Work required:
Repeat every entry word for word, skipping the pictures.
# START OF Input data
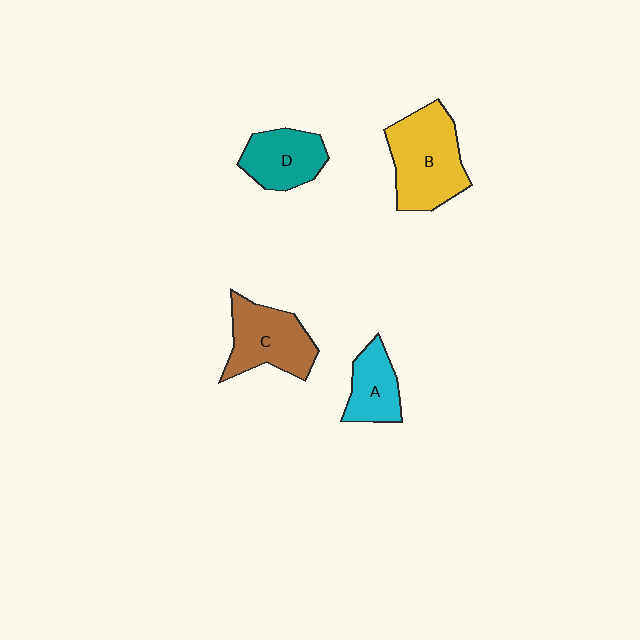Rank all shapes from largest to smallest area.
From largest to smallest: B (yellow), C (brown), D (teal), A (cyan).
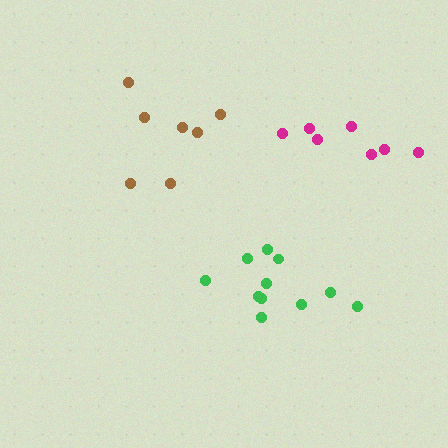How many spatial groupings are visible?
There are 3 spatial groupings.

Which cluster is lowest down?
The green cluster is bottommost.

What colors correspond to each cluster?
The clusters are colored: magenta, brown, green.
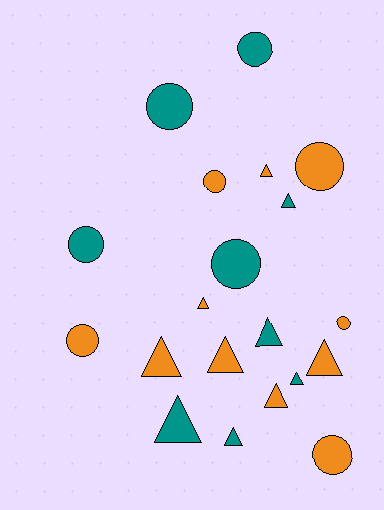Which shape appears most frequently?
Triangle, with 11 objects.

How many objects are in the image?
There are 20 objects.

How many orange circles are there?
There are 5 orange circles.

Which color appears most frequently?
Orange, with 11 objects.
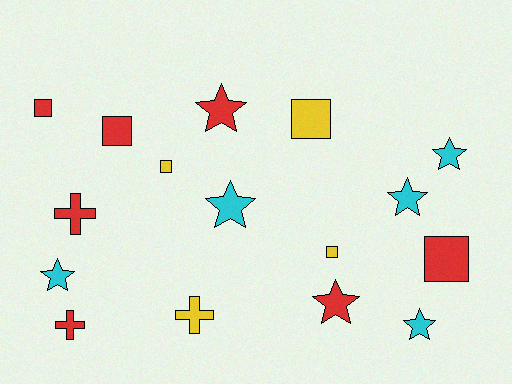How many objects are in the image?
There are 16 objects.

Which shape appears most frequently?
Star, with 7 objects.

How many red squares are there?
There are 3 red squares.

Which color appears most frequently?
Red, with 7 objects.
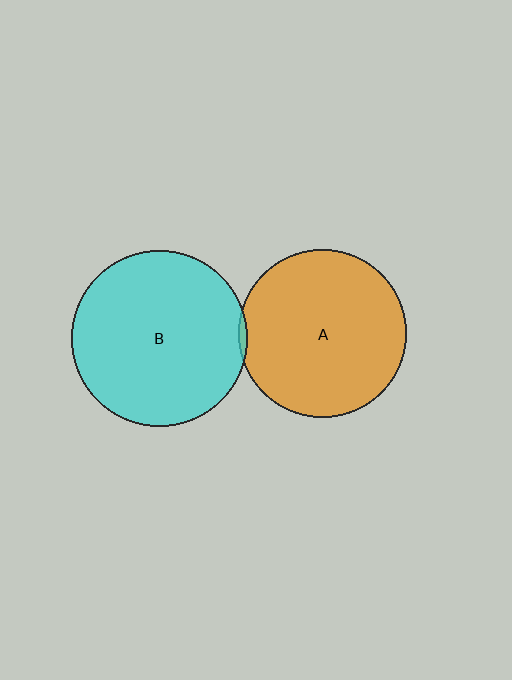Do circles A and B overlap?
Yes.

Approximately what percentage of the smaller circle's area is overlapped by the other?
Approximately 5%.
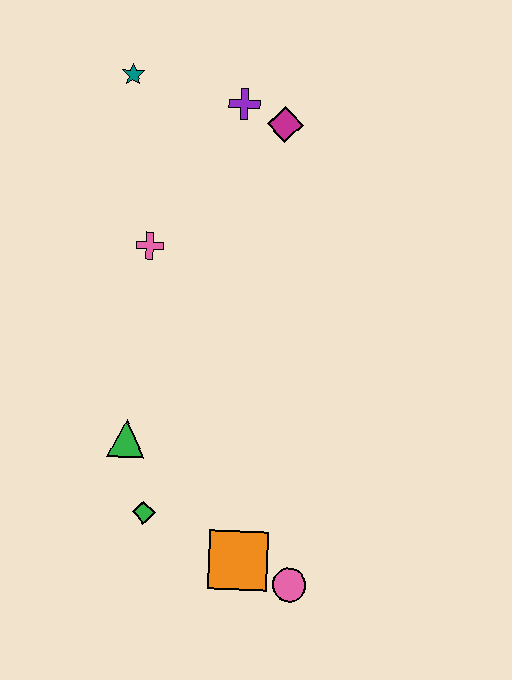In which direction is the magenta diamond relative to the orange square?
The magenta diamond is above the orange square.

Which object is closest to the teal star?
The purple cross is closest to the teal star.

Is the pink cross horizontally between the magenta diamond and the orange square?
No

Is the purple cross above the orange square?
Yes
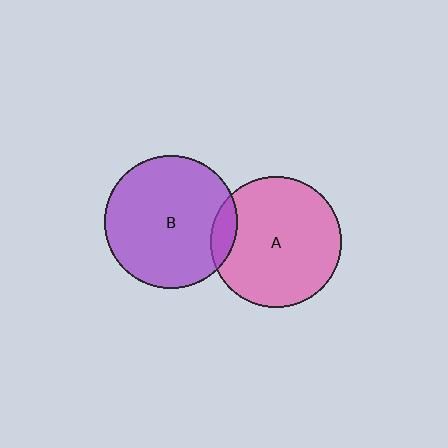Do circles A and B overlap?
Yes.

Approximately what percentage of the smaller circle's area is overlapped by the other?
Approximately 10%.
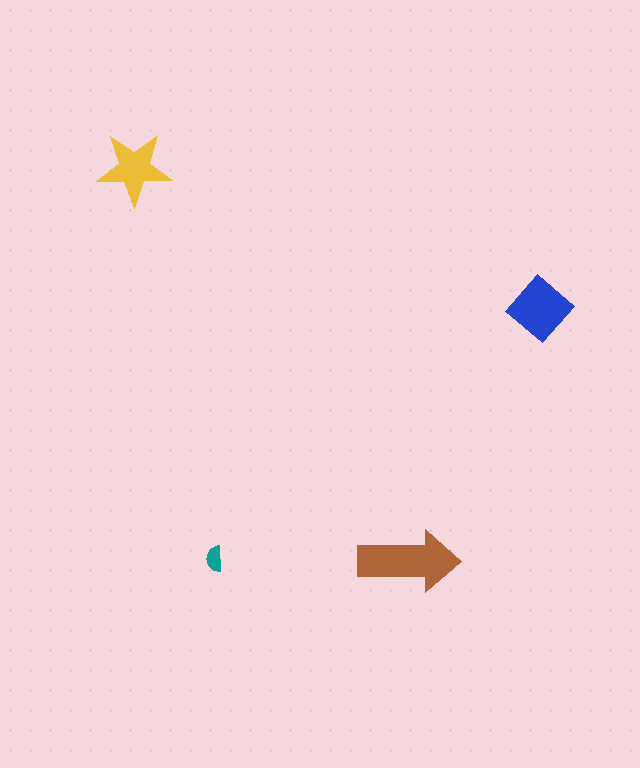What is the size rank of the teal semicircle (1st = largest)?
4th.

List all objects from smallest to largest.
The teal semicircle, the yellow star, the blue diamond, the brown arrow.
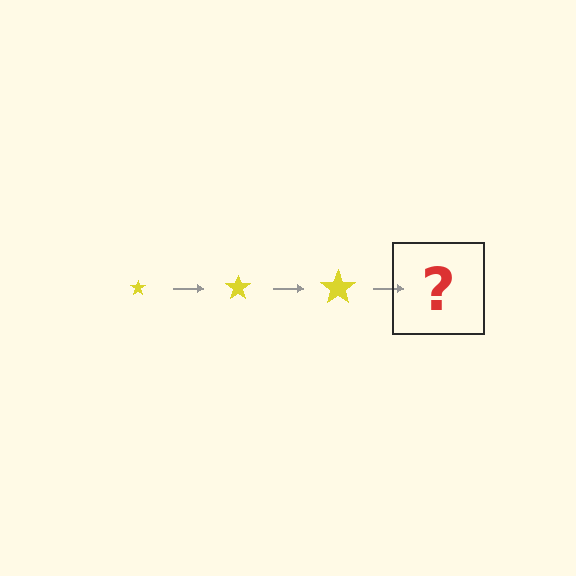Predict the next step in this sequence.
The next step is a yellow star, larger than the previous one.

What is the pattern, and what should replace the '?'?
The pattern is that the star gets progressively larger each step. The '?' should be a yellow star, larger than the previous one.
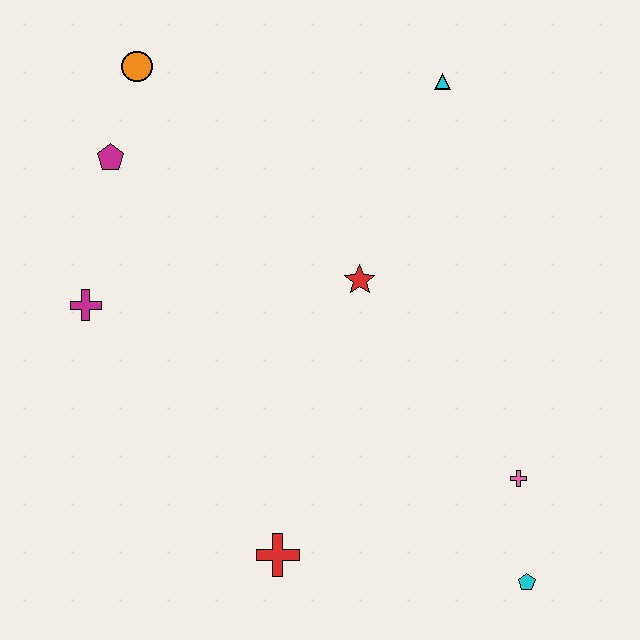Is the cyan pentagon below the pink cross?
Yes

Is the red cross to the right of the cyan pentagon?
No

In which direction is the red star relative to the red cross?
The red star is above the red cross.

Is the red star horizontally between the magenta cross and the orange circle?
No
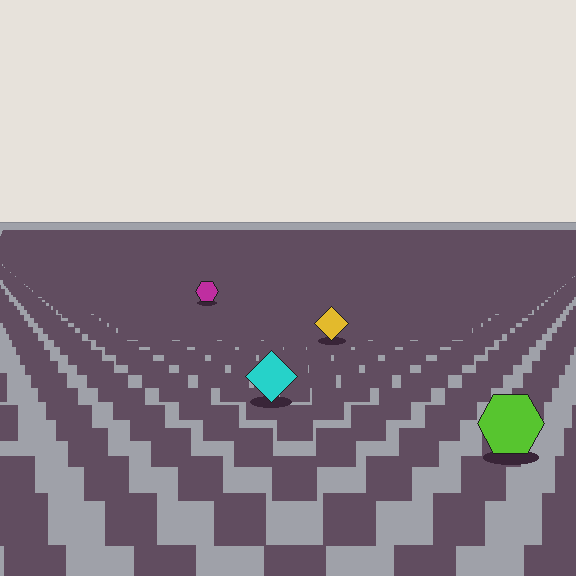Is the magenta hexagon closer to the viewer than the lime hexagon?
No. The lime hexagon is closer — you can tell from the texture gradient: the ground texture is coarser near it.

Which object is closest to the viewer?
The lime hexagon is closest. The texture marks near it are larger and more spread out.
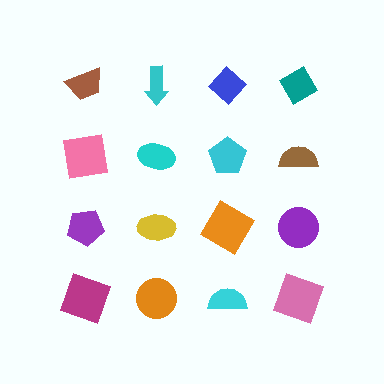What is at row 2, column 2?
A cyan ellipse.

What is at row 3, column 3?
An orange diamond.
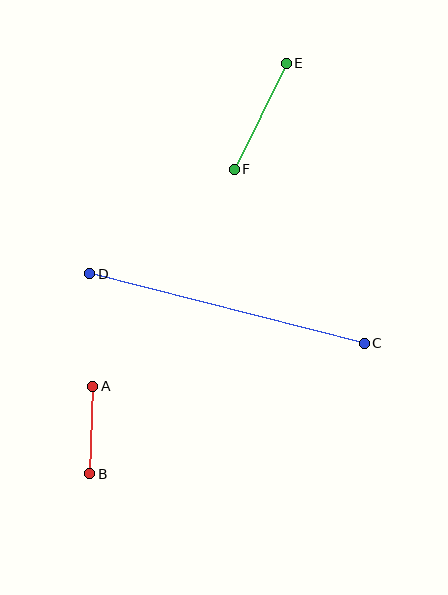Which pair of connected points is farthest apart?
Points C and D are farthest apart.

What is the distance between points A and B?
The distance is approximately 88 pixels.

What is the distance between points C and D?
The distance is approximately 283 pixels.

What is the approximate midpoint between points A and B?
The midpoint is at approximately (91, 430) pixels.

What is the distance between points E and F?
The distance is approximately 118 pixels.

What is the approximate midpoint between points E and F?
The midpoint is at approximately (260, 116) pixels.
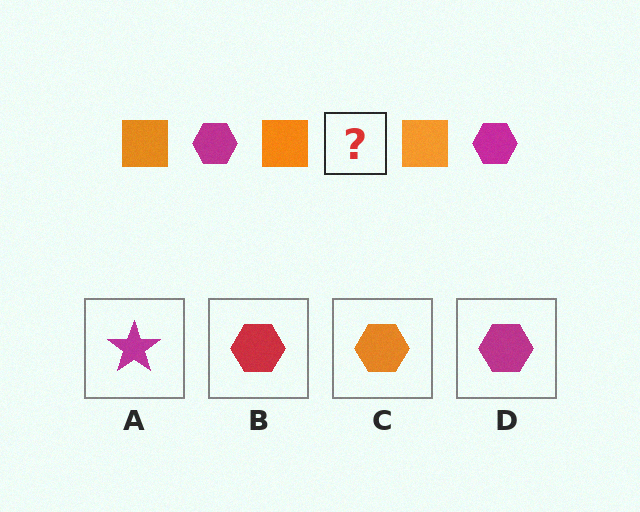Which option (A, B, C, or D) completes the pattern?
D.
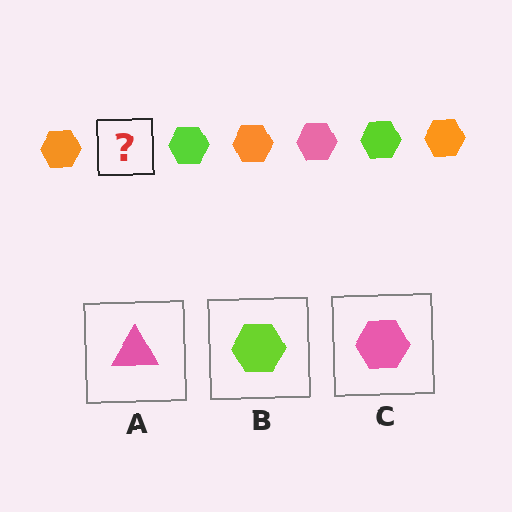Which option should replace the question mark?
Option C.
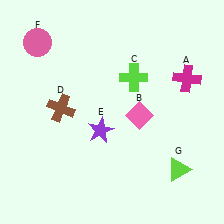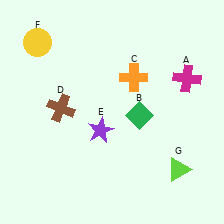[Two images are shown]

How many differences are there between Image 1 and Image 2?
There are 3 differences between the two images.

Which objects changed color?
B changed from pink to green. C changed from lime to orange. F changed from pink to yellow.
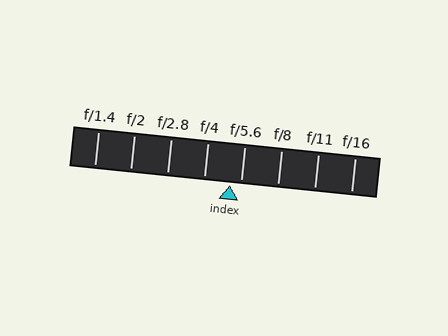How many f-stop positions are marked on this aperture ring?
There are 8 f-stop positions marked.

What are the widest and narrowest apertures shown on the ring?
The widest aperture shown is f/1.4 and the narrowest is f/16.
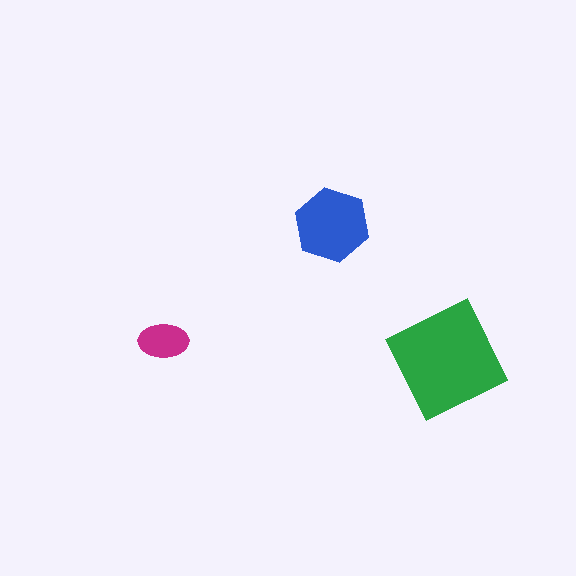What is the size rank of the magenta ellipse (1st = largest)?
3rd.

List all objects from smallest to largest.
The magenta ellipse, the blue hexagon, the green diamond.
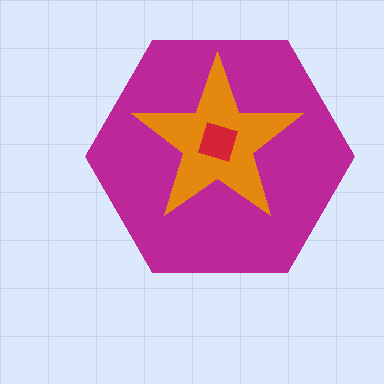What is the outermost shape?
The magenta hexagon.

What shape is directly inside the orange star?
The red diamond.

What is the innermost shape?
The red diamond.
# END OF Input data
Solved problem:
Rank all shapes from largest to smallest area.
From largest to smallest: B (yellow), C (brown), D (teal), A (cyan).
How many spatial groupings are visible?
There are 3 spatial groupings.

Which cluster is lowest down?
The green cluster is bottommost.

What colors correspond to each cluster?
The clusters are colored: magenta, brown, green.
Which shape appears most frequently?
Triangle, with 11 objects.

How many objects are in the image?
There are 20 objects.

How many orange circles are there?
There are 5 orange circles.

Which color appears most frequently?
Orange, with 11 objects.
How many objects are in the image?
There are 16 objects.

Which shape appears most frequently?
Star, with 7 objects.

How many red squares are there?
There are 3 red squares.

Which color appears most frequently?
Red, with 7 objects.
Do circles A and B overlap?
Yes.

Approximately what percentage of the smaller circle's area is overlapped by the other?
Approximately 5%.
In which direction is the magenta diamond relative to the orange square?
The magenta diamond is above the orange square.

Which object is closest to the teal star?
The purple cross is closest to the teal star.

Is the pink cross horizontally between the magenta diamond and the orange square?
No

Is the purple cross above the orange square?
Yes
Do circles A and B overlap?
Yes.

Approximately what percentage of the smaller circle's area is overlapped by the other?
Approximately 10%.
What is the size rank of the teal semicircle (1st = largest)?
4th.

List all objects from smallest to largest.
The teal semicircle, the yellow star, the blue diamond, the brown arrow.
Predict the next step in this sequence.
The next step is a yellow star, larger than the previous one.

What is the pattern, and what should replace the '?'?
The pattern is that the star gets progressively larger each step. The '?' should be a yellow star, larger than the previous one.
Is the cyan pentagon below the pink cross?
Yes

Is the red cross to the right of the cyan pentagon?
No

In which direction is the red star relative to the red cross?
The red star is above the red cross.

Is the red star horizontally between the magenta cross and the orange circle?
No
Is the magenta hexagon closer to the viewer than the lime hexagon?
No. The lime hexagon is closer — you can tell from the texture gradient: the ground texture is coarser near it.

Which object is closest to the viewer?
The lime hexagon is closest. The texture marks near it are larger and more spread out.
What is at row 2, column 2?
A cyan ellipse.

What is at row 3, column 3?
An orange diamond.
Which pair of connected points is farthest apart?
Points C and D are farthest apart.

What is the distance between points A and B?
The distance is approximately 88 pixels.

What is the distance between points C and D?
The distance is approximately 283 pixels.

What is the approximate midpoint between points A and B?
The midpoint is at approximately (91, 430) pixels.

What is the distance between points E and F?
The distance is approximately 118 pixels.

What is the approximate midpoint between points E and F?
The midpoint is at approximately (260, 116) pixels.
Which option (A, B, C, or D) completes the pattern?
D.
Which option should replace the question mark?
Option C.
[Two images are shown]

How many differences are there between Image 1 and Image 2?
There are 3 differences between the two images.

Which objects changed color?
B changed from pink to green. C changed from lime to orange. F changed from pink to yellow.
How many f-stop positions are marked on this aperture ring?
There are 8 f-stop positions marked.

What are the widest and narrowest apertures shown on the ring?
The widest aperture shown is f/1.4 and the narrowest is f/16.
What is the size rank of the magenta ellipse (1st = largest)?
3rd.

List all objects from smallest to largest.
The magenta ellipse, the blue hexagon, the green diamond.
What is the outermost shape?
The magenta hexagon.

What shape is directly inside the orange star?
The red diamond.

What is the innermost shape?
The red diamond.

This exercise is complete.